*INFORMATION SUPPLIED*:
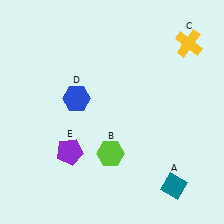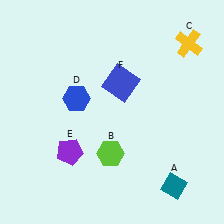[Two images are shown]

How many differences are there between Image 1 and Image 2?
There is 1 difference between the two images.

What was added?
A blue diamond (F) was added in Image 2.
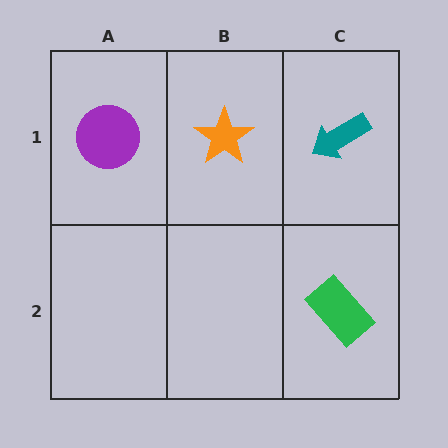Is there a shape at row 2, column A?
No, that cell is empty.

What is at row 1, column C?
A teal arrow.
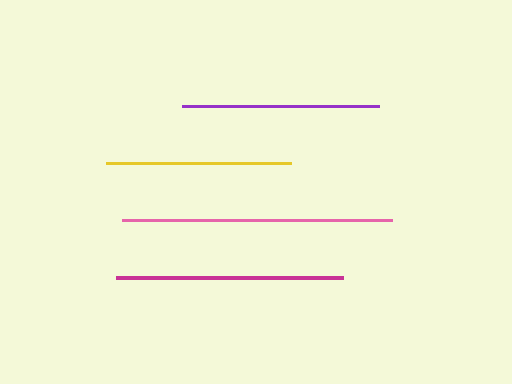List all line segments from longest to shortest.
From longest to shortest: pink, magenta, purple and yellow (about equal).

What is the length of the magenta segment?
The magenta segment is approximately 228 pixels long.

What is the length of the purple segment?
The purple segment is approximately 197 pixels long.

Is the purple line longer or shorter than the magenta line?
The magenta line is longer than the purple line.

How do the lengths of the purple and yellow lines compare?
The purple and yellow lines are approximately the same length.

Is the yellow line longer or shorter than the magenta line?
The magenta line is longer than the yellow line.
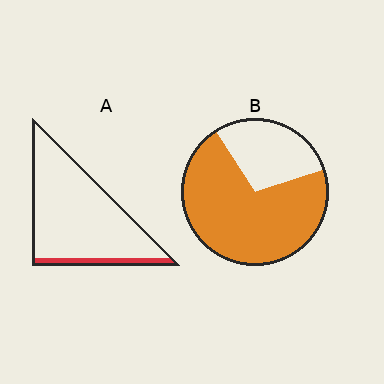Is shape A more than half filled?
No.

*WHAT IS BEING ASKED*: Every line above should be returned exactly; the pictures stay out.

*TASK OUTPUT*:
[Two images are shown]

How many differences are there between Image 1 and Image 2?
There is 1 difference between the two images.

What was added?
A blue diamond (F) was added in Image 2.
Is there a shape at row 2, column A?
No, that cell is empty.

What is at row 1, column C?
A teal arrow.
List all line segments from longest to shortest.
From longest to shortest: pink, magenta, purple and yellow (about equal).

What is the length of the magenta segment?
The magenta segment is approximately 228 pixels long.

What is the length of the purple segment?
The purple segment is approximately 197 pixels long.

Is the purple line longer or shorter than the magenta line?
The magenta line is longer than the purple line.

How do the lengths of the purple and yellow lines compare?
The purple and yellow lines are approximately the same length.

Is the yellow line longer or shorter than the magenta line?
The magenta line is longer than the yellow line.
Is shape A more than half filled?
No.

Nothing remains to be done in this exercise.